■ **Instruction**:
Transcribe the records that follow in their entirety, omitting any pictures.

■ **Extracted entries**:
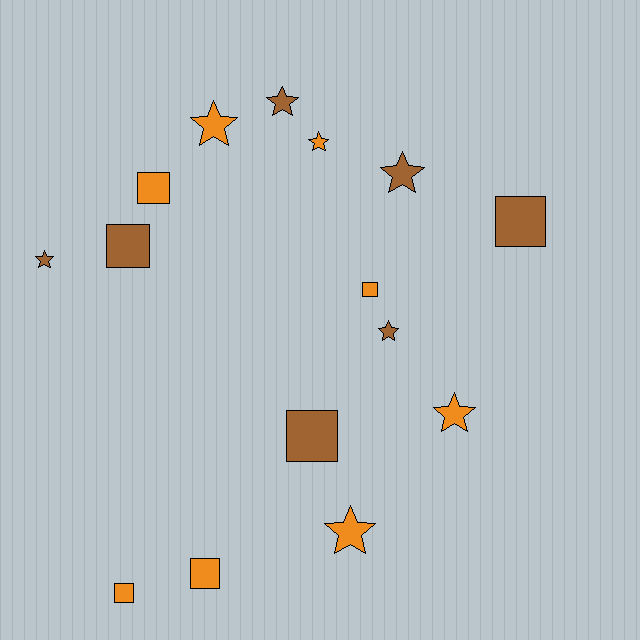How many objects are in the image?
There are 15 objects.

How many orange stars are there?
There are 4 orange stars.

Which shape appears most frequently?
Star, with 8 objects.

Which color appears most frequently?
Orange, with 8 objects.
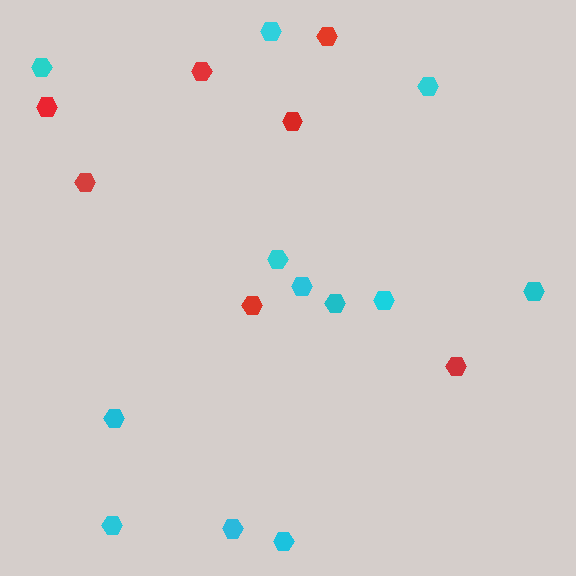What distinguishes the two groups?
There are 2 groups: one group of cyan hexagons (12) and one group of red hexagons (7).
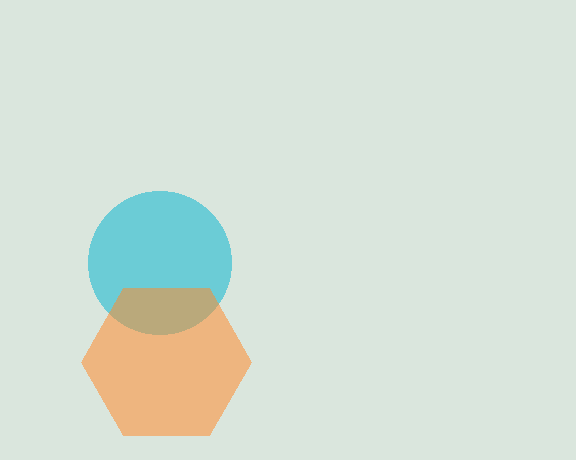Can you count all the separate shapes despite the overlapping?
Yes, there are 2 separate shapes.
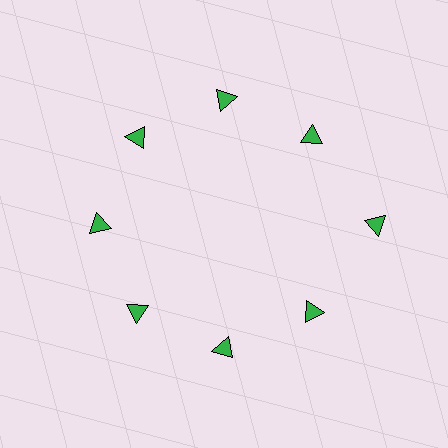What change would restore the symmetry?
The symmetry would be restored by moving it inward, back onto the ring so that all 8 triangles sit at equal angles and equal distance from the center.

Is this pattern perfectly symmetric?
No. The 8 green triangles are arranged in a ring, but one element near the 3 o'clock position is pushed outward from the center, breaking the 8-fold rotational symmetry.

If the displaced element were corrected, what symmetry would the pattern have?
It would have 8-fold rotational symmetry — the pattern would map onto itself every 45 degrees.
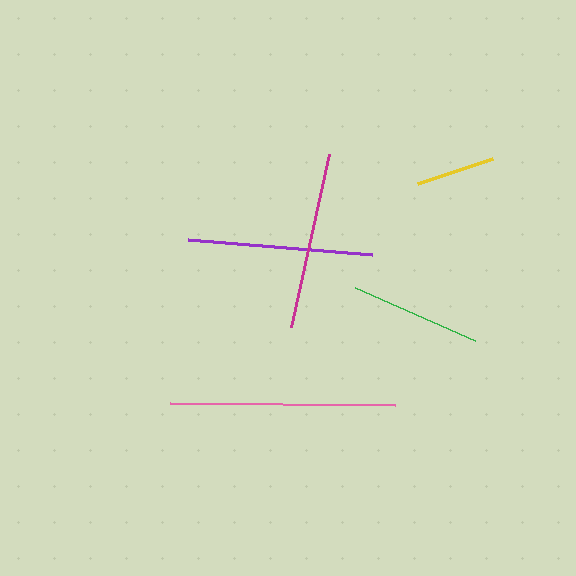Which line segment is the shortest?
The yellow line is the shortest at approximately 79 pixels.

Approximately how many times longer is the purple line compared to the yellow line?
The purple line is approximately 2.3 times the length of the yellow line.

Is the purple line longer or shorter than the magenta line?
The purple and magenta lines are approximately the same length (about 185 and 177 pixels).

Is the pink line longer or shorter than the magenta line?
The pink line is longer than the magenta line.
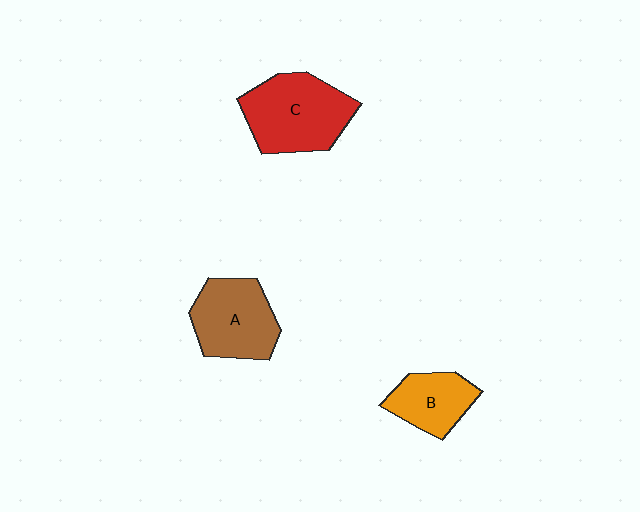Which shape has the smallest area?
Shape B (orange).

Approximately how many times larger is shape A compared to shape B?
Approximately 1.4 times.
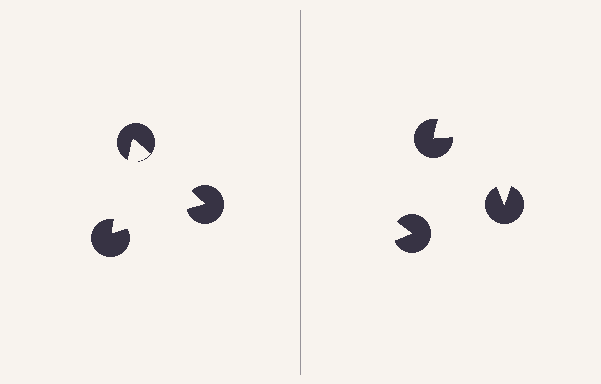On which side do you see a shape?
An illusory triangle appears on the left side. On the right side the wedge cuts are rotated, so no coherent shape forms.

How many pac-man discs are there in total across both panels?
6 — 3 on each side.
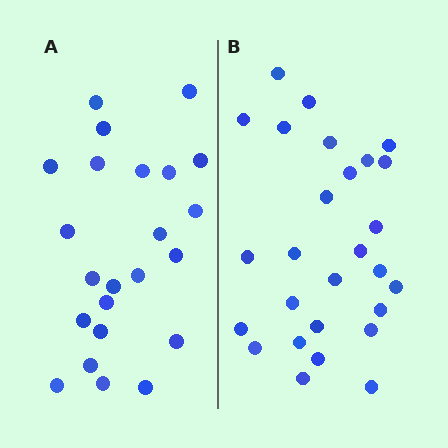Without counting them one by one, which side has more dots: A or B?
Region B (the right region) has more dots.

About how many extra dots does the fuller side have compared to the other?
Region B has about 4 more dots than region A.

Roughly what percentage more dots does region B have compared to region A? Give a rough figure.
About 15% more.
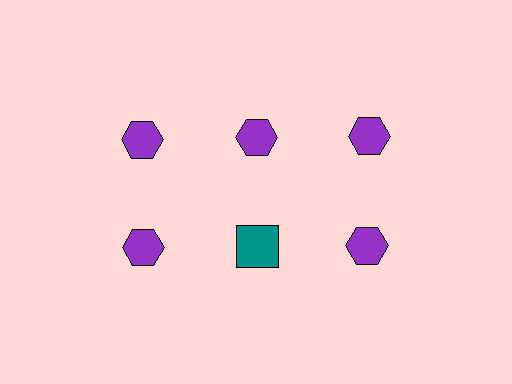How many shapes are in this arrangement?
There are 6 shapes arranged in a grid pattern.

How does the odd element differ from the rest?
It differs in both color (teal instead of purple) and shape (square instead of hexagon).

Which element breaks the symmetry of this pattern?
The teal square in the second row, center column breaks the symmetry. All other shapes are purple hexagons.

■ **Response to this exercise**:
How many objects are in the image?
There are 15 objects.

How many orange stars are there?
There are 4 orange stars.

Which shape appears most frequently?
Star, with 8 objects.

Which color appears most frequently?
Orange, with 8 objects.
What distinguishes the two groups?
There are 2 groups: one group of cyan hexagons (12) and one group of red hexagons (7).
Can you count all the separate shapes despite the overlapping?
Yes, there are 2 separate shapes.
What change would restore the symmetry?
The symmetry would be restored by moving it inward, back onto the ring so that all 8 triangles sit at equal angles and equal distance from the center.

Is this pattern perfectly symmetric?
No. The 8 green triangles are arranged in a ring, but one element near the 3 o'clock position is pushed outward from the center, breaking the 8-fold rotational symmetry.

If the displaced element were corrected, what symmetry would the pattern have?
It would have 8-fold rotational symmetry — the pattern would map onto itself every 45 degrees.
Which line segment is the shortest?
The yellow line is the shortest at approximately 79 pixels.

Approximately how many times longer is the purple line compared to the yellow line?
The purple line is approximately 2.3 times the length of the yellow line.

Is the purple line longer or shorter than the magenta line?
The purple and magenta lines are approximately the same length (about 185 and 177 pixels).

Is the pink line longer or shorter than the magenta line?
The pink line is longer than the magenta line.
Which shape has the smallest area?
Shape B (orange).

Approximately how many times larger is shape A compared to shape B?
Approximately 1.4 times.
On which side do you see a shape?
An illusory triangle appears on the left side. On the right side the wedge cuts are rotated, so no coherent shape forms.

How many pac-man discs are there in total across both panels?
6 — 3 on each side.
Without counting them one by one, which side has more dots: A or B?
Region B (the right region) has more dots.

About how many extra dots does the fuller side have compared to the other?
Region B has about 4 more dots than region A.

Roughly what percentage more dots does region B have compared to region A? Give a rough figure.
About 15% more.
How many shapes are in this arrangement?
There are 6 shapes arranged in a grid pattern.

How does the odd element differ from the rest?
It differs in both color (teal instead of purple) and shape (square instead of hexagon).

Which element breaks the symmetry of this pattern?
The teal square in the second row, center column breaks the symmetry. All other shapes are purple hexagons.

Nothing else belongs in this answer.